_TASK OBJECTIVE:_
Please write the listing below out again exactly, leaving every picture behind.

########

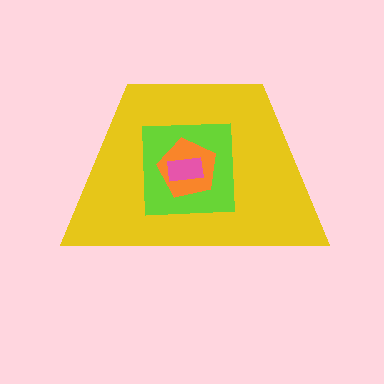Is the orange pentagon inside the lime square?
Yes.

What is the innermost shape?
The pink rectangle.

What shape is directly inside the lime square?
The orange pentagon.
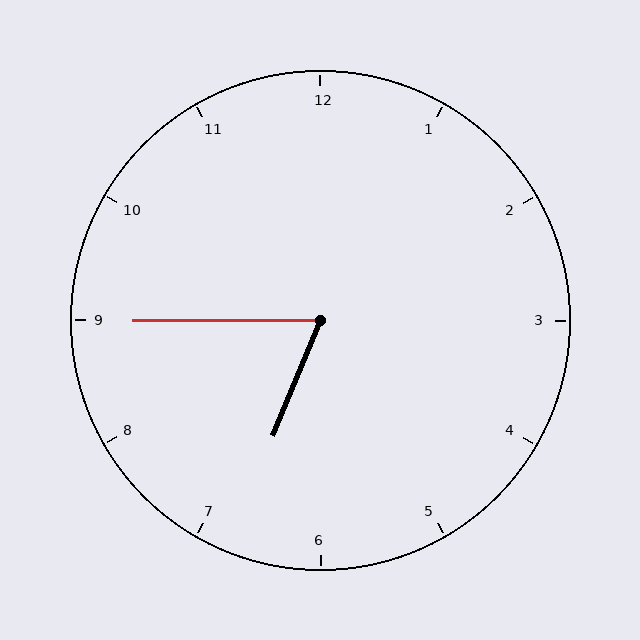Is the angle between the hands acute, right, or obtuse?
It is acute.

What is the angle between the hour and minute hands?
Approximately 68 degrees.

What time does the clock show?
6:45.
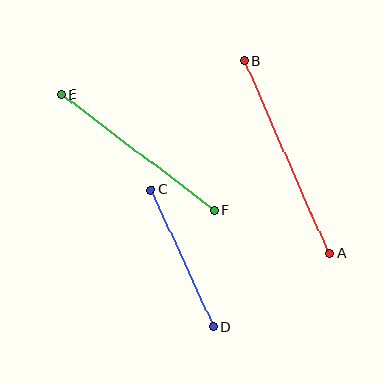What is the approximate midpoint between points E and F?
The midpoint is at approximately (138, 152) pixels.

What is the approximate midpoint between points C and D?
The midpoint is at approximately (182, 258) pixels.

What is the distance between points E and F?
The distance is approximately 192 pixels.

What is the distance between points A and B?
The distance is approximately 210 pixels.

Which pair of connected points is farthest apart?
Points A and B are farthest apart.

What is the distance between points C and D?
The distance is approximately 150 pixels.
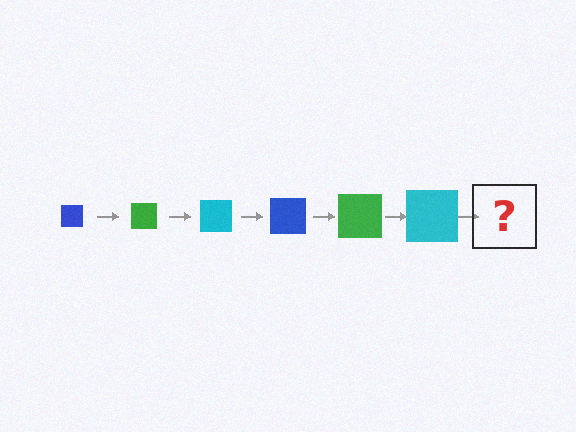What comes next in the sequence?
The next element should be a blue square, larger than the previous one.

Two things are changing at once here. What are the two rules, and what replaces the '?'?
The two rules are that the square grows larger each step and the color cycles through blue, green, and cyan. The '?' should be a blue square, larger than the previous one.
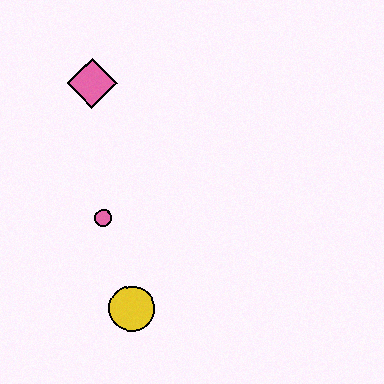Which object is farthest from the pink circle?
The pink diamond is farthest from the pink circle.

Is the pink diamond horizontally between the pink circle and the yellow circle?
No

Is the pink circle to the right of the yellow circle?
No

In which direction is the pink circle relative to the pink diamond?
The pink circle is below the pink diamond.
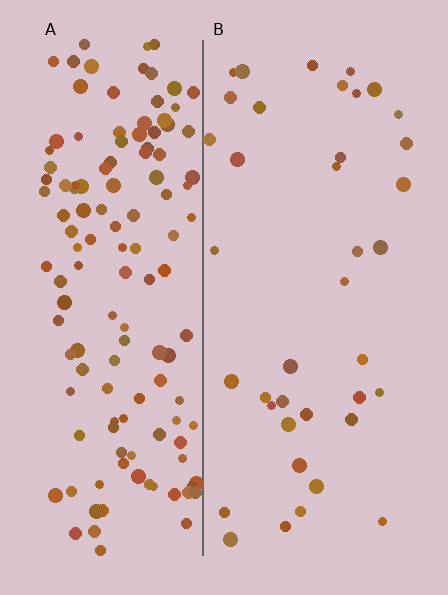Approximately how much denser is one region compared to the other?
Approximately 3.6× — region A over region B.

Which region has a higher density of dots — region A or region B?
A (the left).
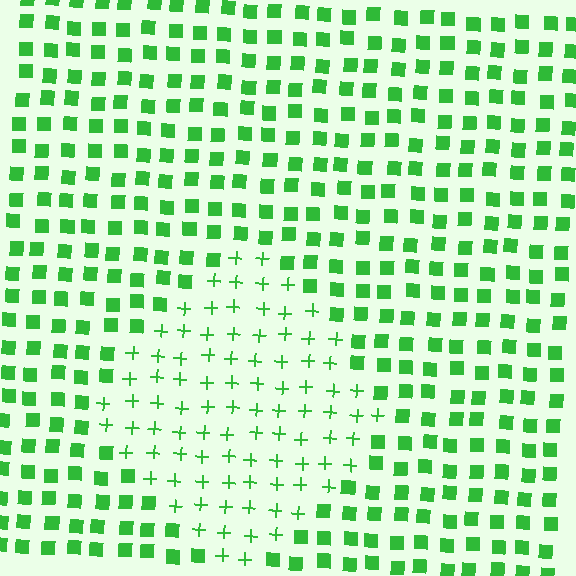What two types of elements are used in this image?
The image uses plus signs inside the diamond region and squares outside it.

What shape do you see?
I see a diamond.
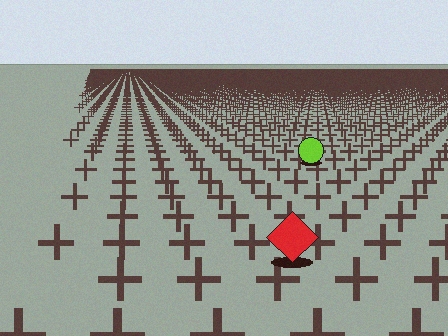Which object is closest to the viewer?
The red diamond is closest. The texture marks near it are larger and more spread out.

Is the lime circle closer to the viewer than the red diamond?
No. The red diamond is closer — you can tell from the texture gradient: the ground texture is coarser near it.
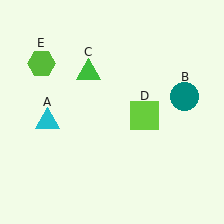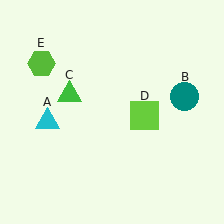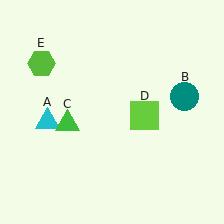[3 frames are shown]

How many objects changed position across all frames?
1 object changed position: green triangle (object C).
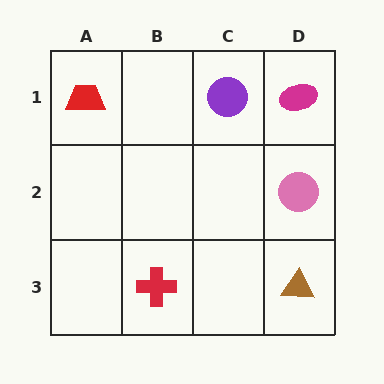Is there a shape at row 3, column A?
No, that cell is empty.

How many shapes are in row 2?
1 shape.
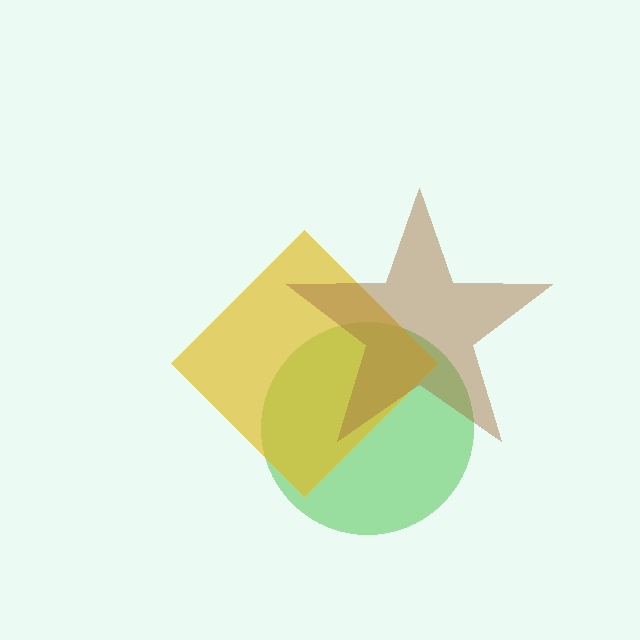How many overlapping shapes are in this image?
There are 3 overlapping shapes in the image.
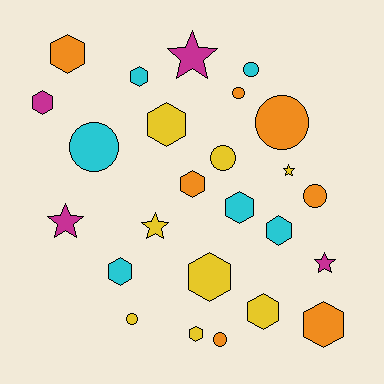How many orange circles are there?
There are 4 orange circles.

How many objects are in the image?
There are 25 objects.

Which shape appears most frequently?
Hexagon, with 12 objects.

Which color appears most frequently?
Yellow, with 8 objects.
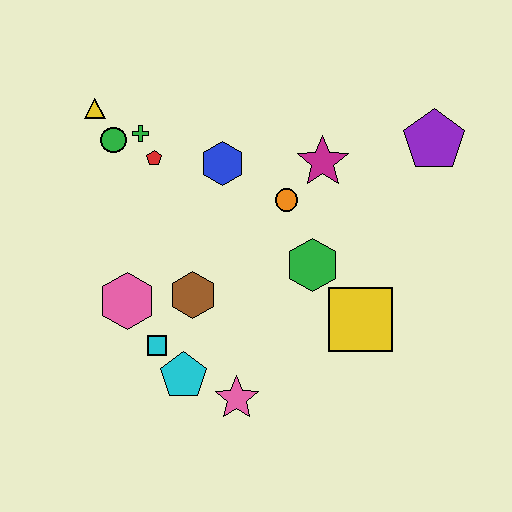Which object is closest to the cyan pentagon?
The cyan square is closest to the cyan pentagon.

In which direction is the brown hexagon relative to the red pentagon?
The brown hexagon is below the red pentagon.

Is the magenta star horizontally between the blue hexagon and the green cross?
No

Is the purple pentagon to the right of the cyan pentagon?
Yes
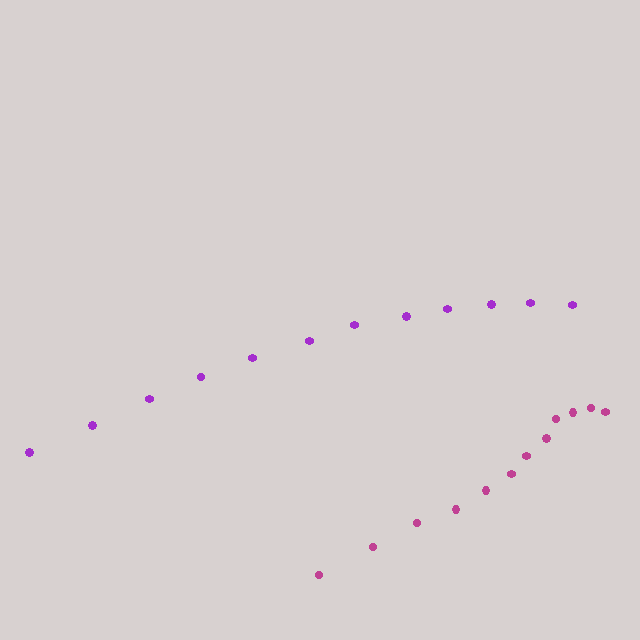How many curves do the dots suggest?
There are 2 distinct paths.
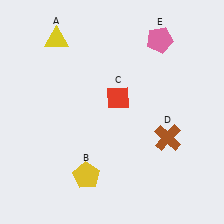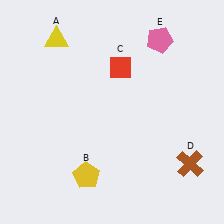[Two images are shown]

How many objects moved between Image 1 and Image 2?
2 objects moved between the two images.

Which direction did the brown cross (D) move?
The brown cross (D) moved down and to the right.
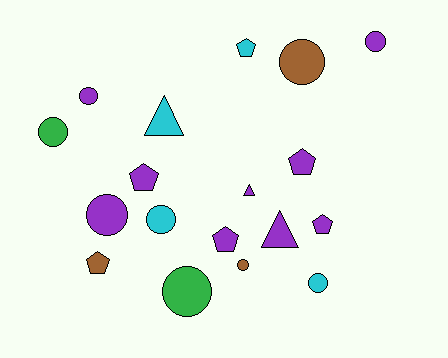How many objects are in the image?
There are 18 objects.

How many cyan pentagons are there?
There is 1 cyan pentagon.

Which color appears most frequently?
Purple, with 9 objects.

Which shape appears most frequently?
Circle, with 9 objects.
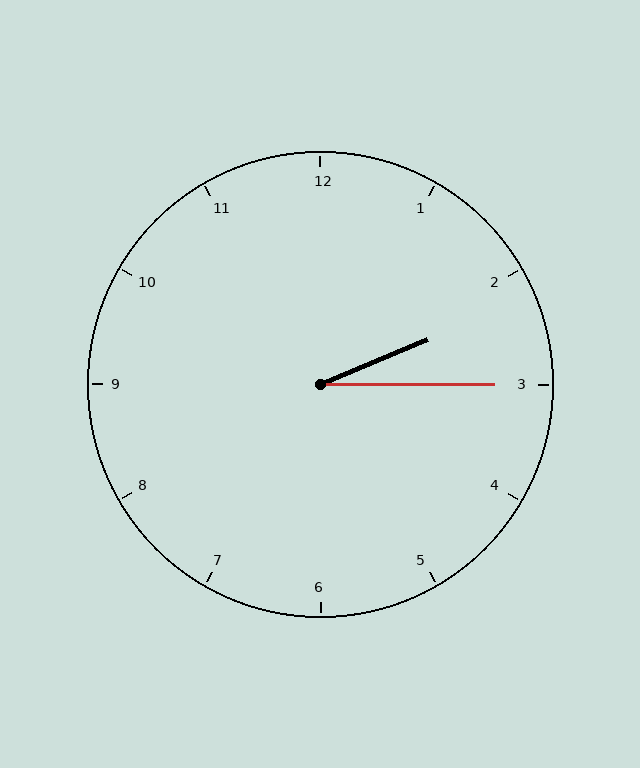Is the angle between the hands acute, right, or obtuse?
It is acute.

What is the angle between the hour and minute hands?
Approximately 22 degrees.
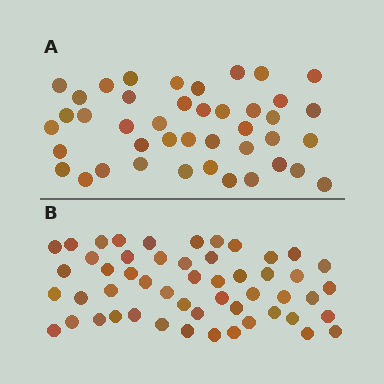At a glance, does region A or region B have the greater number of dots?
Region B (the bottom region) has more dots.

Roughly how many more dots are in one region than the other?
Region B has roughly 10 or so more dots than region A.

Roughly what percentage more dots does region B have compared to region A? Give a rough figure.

########

_EXERCISE OUTPUT:_
Is the orange pentagon inside the lime square?
Yes.

What is the innermost shape?
The pink rectangle.

What shape is directly inside the lime square?
The orange pentagon.
Is the angle between the hands acute, right, or obtuse?
It is acute.

What is the angle between the hour and minute hands?
Approximately 68 degrees.

What time does the clock show?
6:45.
What is the approximate midpoint between points E and F?
The midpoint is at approximately (138, 152) pixels.

What is the approximate midpoint between points C and D?
The midpoint is at approximately (182, 258) pixels.

What is the distance between points E and F?
The distance is approximately 192 pixels.

What is the distance between points A and B?
The distance is approximately 210 pixels.

Which pair of connected points is farthest apart?
Points A and B are farthest apart.

What is the distance between points C and D?
The distance is approximately 150 pixels.
What comes next in the sequence?
The next element should be a blue square, larger than the previous one.

Two things are changing at once here. What are the two rules, and what replaces the '?'?
The two rules are that the square grows larger each step and the color cycles through blue, green, and cyan. The '?' should be a blue square, larger than the previous one.
Which object is farthest from the pink circle?
The pink diamond is farthest from the pink circle.

Is the pink diamond horizontally between the pink circle and the yellow circle?
No

Is the pink circle to the right of the yellow circle?
No

In which direction is the pink circle relative to the pink diamond?
The pink circle is below the pink diamond.
Approximately how much denser is one region compared to the other?
Approximately 3.6× — region A over region B.

Which region has a higher density of dots — region A or region B?
A (the left).
What two types of elements are used in this image?
The image uses plus signs inside the diamond region and squares outside it.

What shape do you see?
I see a diamond.
Which object is closest to the viewer?
The red diamond is closest. The texture marks near it are larger and more spread out.

Is the lime circle closer to the viewer than the red diamond?
No. The red diamond is closer — you can tell from the texture gradient: the ground texture is coarser near it.
[3 frames are shown]

How many objects changed position across all frames?
1 object changed position: green triangle (object C).
Is there a shape at row 3, column A?
No, that cell is empty.

How many shapes are in row 2?
1 shape.
How many overlapping shapes are in this image?
There are 3 overlapping shapes in the image.
How many orange circles are there?
There are 4 orange circles.

How many objects are in the image?
There are 25 objects.

Which shape appears most frequently?
Hexagon, with 12 objects.

Which color appears most frequently?
Yellow, with 8 objects.
Which object is closest to the cyan pentagon?
The cyan square is closest to the cyan pentagon.

In which direction is the brown hexagon relative to the red pentagon?
The brown hexagon is below the red pentagon.

Is the magenta star horizontally between the blue hexagon and the green cross?
No

Is the purple pentagon to the right of the cyan pentagon?
Yes
How many curves do the dots suggest?
There are 2 distinct paths.
[Two images are shown]

How many objects moved between Image 1 and Image 2?
2 objects moved between the two images.

Which direction did the brown cross (D) move?
The brown cross (D) moved down and to the right.
How many objects are in the image?
There are 18 objects.

How many cyan pentagons are there?
There is 1 cyan pentagon.

Which color appears most frequently?
Purple, with 9 objects.

Which shape appears most frequently?
Circle, with 9 objects.
Is the angle between the hands acute, right, or obtuse?
It is acute.

What is the angle between the hour and minute hands?
Approximately 22 degrees.
At a glance, does region A or region B have the greater number of dots?
Region B (the bottom region) has more dots.

Roughly how many more dots are in one region than the other?
Region B has roughly 10 or so more dots than region A.

Roughly what percentage more dots does region B have compared to region A? Give a rough figure.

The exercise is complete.